RECORDS SHOWN:
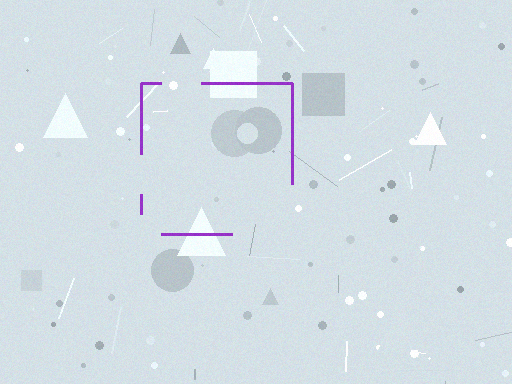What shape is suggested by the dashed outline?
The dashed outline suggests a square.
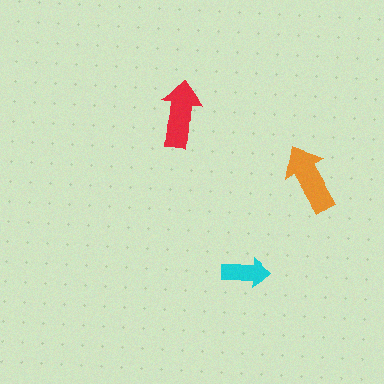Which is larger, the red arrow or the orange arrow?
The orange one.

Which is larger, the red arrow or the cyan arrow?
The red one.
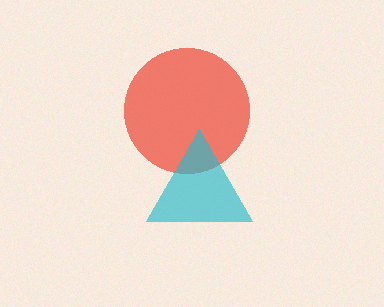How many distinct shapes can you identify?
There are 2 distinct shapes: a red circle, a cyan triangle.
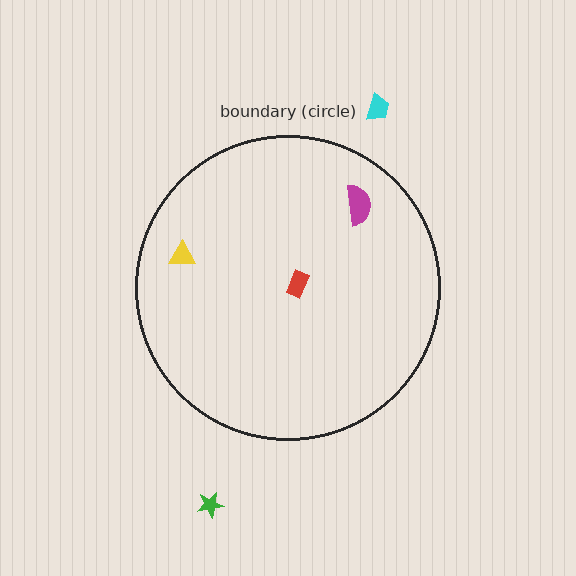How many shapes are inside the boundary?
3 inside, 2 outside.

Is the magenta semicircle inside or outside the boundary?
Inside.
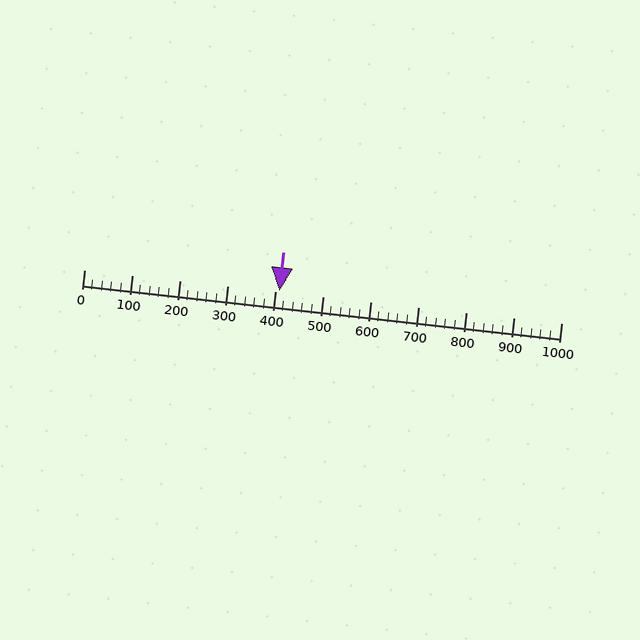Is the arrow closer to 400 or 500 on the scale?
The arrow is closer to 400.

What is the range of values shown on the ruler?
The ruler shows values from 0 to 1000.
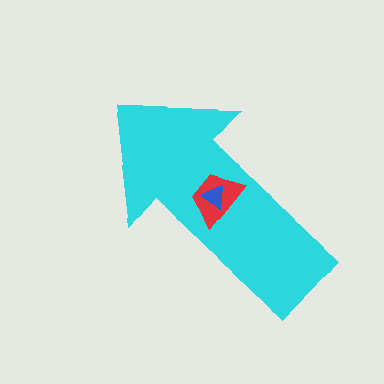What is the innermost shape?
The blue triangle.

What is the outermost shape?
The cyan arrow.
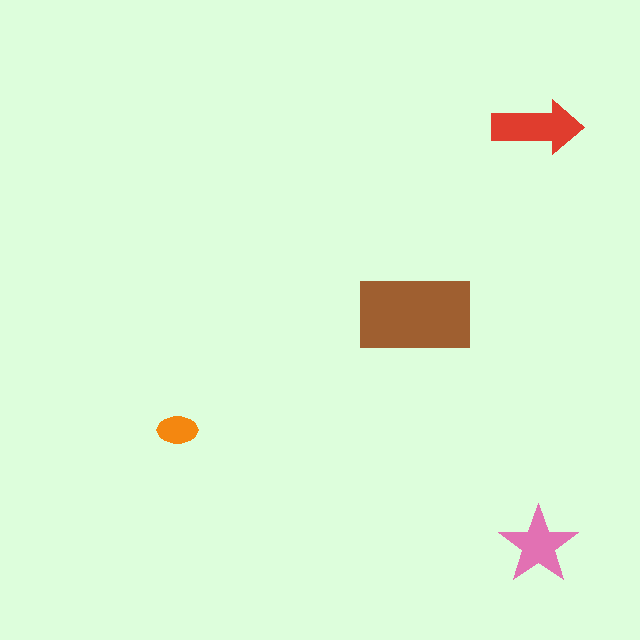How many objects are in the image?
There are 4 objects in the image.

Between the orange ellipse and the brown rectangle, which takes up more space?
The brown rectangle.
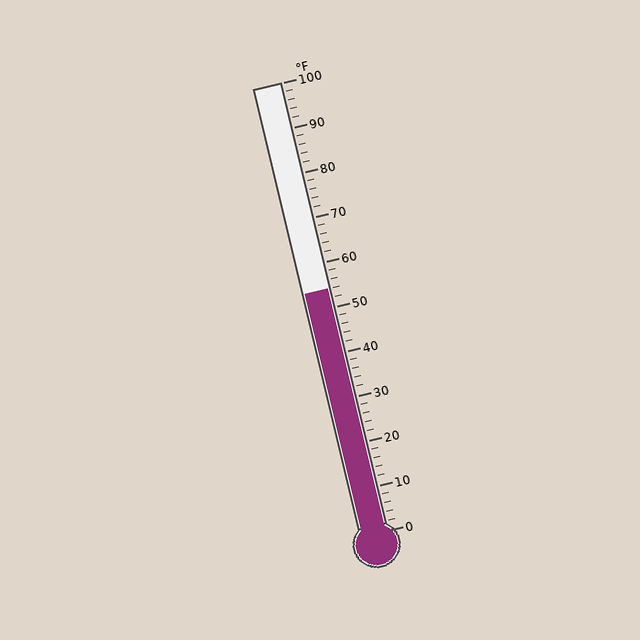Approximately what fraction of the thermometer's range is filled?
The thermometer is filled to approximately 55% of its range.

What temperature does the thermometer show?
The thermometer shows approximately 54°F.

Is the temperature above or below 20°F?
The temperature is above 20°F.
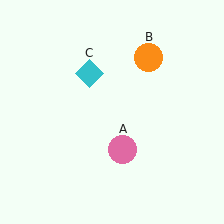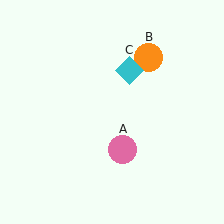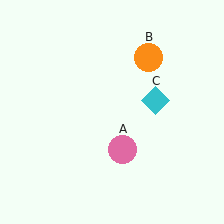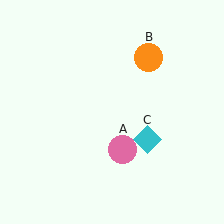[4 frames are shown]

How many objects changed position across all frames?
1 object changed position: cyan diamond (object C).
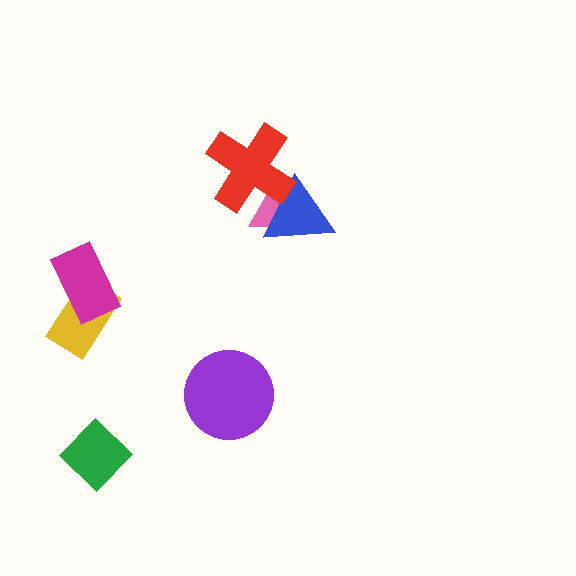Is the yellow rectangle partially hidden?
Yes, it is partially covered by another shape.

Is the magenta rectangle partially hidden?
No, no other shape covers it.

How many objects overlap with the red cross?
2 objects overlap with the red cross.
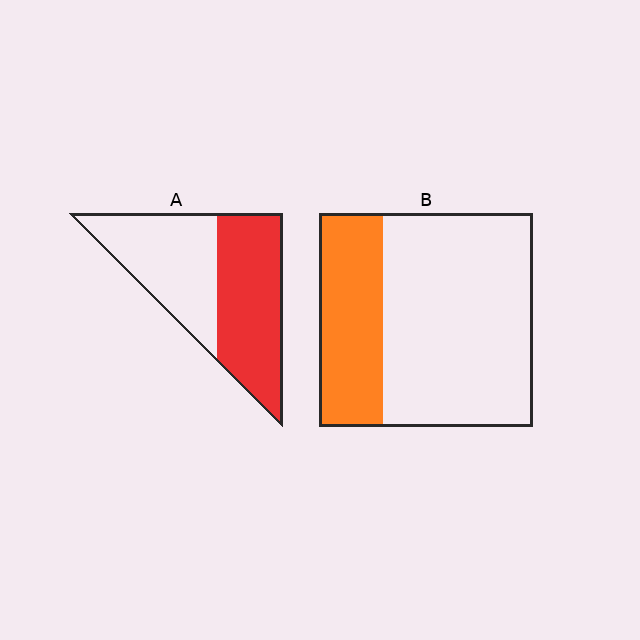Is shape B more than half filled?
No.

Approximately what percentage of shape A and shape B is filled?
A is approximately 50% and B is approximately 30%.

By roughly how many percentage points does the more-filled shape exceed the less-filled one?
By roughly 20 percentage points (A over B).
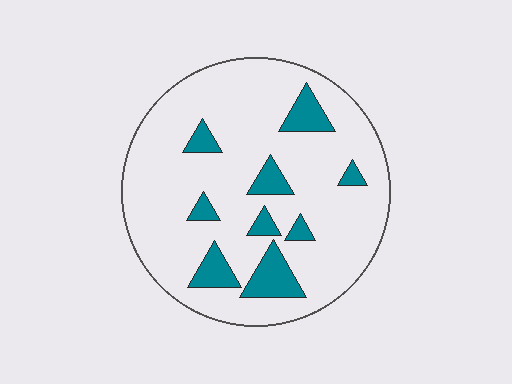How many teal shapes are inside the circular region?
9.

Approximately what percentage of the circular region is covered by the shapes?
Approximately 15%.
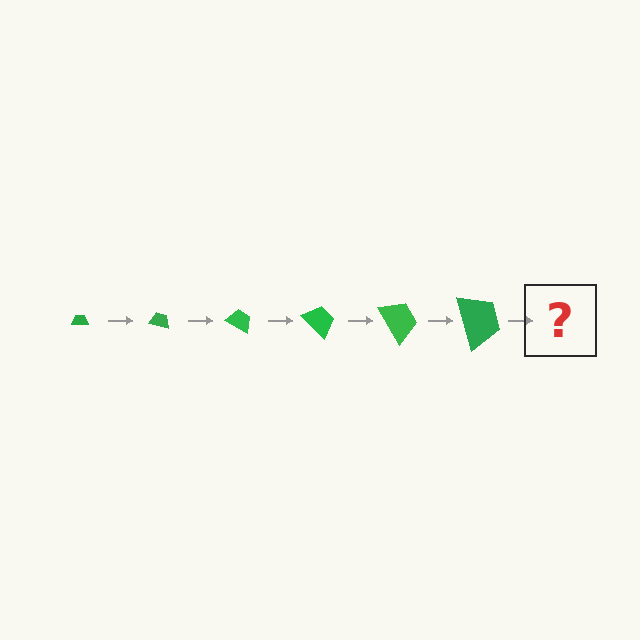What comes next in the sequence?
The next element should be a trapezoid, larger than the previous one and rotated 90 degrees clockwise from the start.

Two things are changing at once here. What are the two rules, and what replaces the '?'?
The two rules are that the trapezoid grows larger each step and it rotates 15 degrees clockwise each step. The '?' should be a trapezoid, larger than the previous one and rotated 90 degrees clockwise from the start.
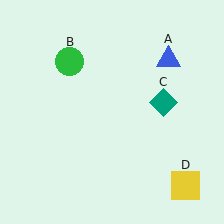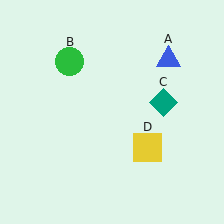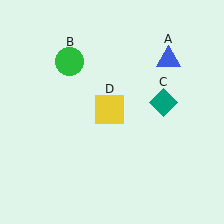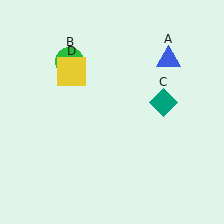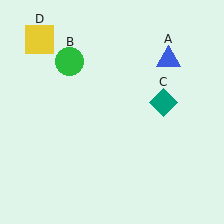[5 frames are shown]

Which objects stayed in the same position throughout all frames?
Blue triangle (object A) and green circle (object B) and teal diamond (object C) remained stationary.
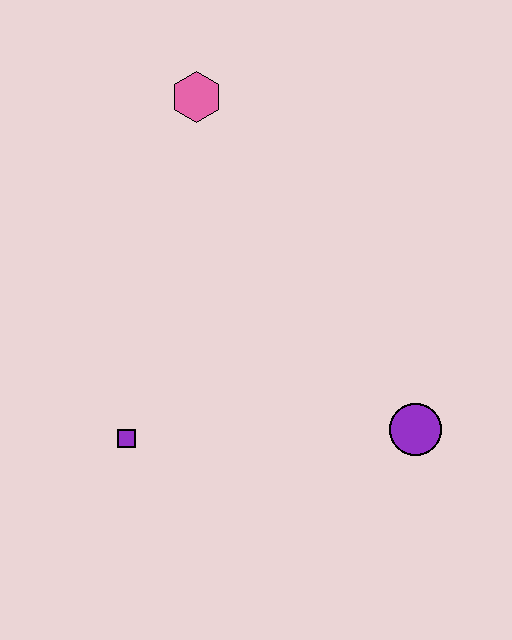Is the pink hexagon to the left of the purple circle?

OBJECTIVE:
Pictures are excluded; output everything else in the data verbatim.

FULL RESPONSE:
What shape is suggested by the dashed outline?
The dashed outline suggests a square.
Which is larger, the red arrow or the orange arrow?
The orange one.

Which is larger, the red arrow or the cyan arrow?
The red one.
How many distinct shapes can you identify?
There are 2 distinct shapes: a red circle, a cyan triangle.
How many shapes are inside the boundary?
3 inside, 2 outside.

Is the magenta semicircle inside or outside the boundary?
Inside.
Is the arrow closer to 400 or 500 on the scale?
The arrow is closer to 400.

What is the range of values shown on the ruler?
The ruler shows values from 0 to 1000.
What is the innermost shape?
The blue triangle.

What is the outermost shape?
The cyan arrow.
How many objects are in the image?
There are 4 objects in the image.

Between the orange ellipse and the brown rectangle, which takes up more space?
The brown rectangle.
Approximately what fraction of the thermometer's range is filled?
The thermometer is filled to approximately 55% of its range.

What temperature does the thermometer show?
The thermometer shows approximately 54°F.

Is the temperature above or below 20°F?
The temperature is above 20°F.
[4 frames are shown]

How many objects changed position across all frames?
1 object changed position: cyan diamond (object C).
Is the yellow rectangle partially hidden?
Yes, it is partially covered by another shape.

Is the magenta rectangle partially hidden?
No, no other shape covers it.

How many objects overlap with the red cross?
2 objects overlap with the red cross.
Is shape B more than half filled?
No.

Approximately what percentage of shape A and shape B is filled?
A is approximately 50% and B is approximately 30%.

By roughly how many percentage points does the more-filled shape exceed the less-filled one?
By roughly 20 percentage points (A over B).
How many teal shapes are inside the circular region?
9.

Approximately what percentage of the circular region is covered by the shapes?
Approximately 15%.
What comes next in the sequence?
The next element should be a trapezoid, larger than the previous one and rotated 90 degrees clockwise from the start.

Two things are changing at once here. What are the two rules, and what replaces the '?'?
The two rules are that the trapezoid grows larger each step and it rotates 15 degrees clockwise each step. The '?' should be a trapezoid, larger than the previous one and rotated 90 degrees clockwise from the start.
[5 frames are shown]

Which objects stayed in the same position throughout all frames?
Blue triangle (object A) and green circle (object B) and teal diamond (object C) remained stationary.
Is the pink hexagon to the left of the purple circle?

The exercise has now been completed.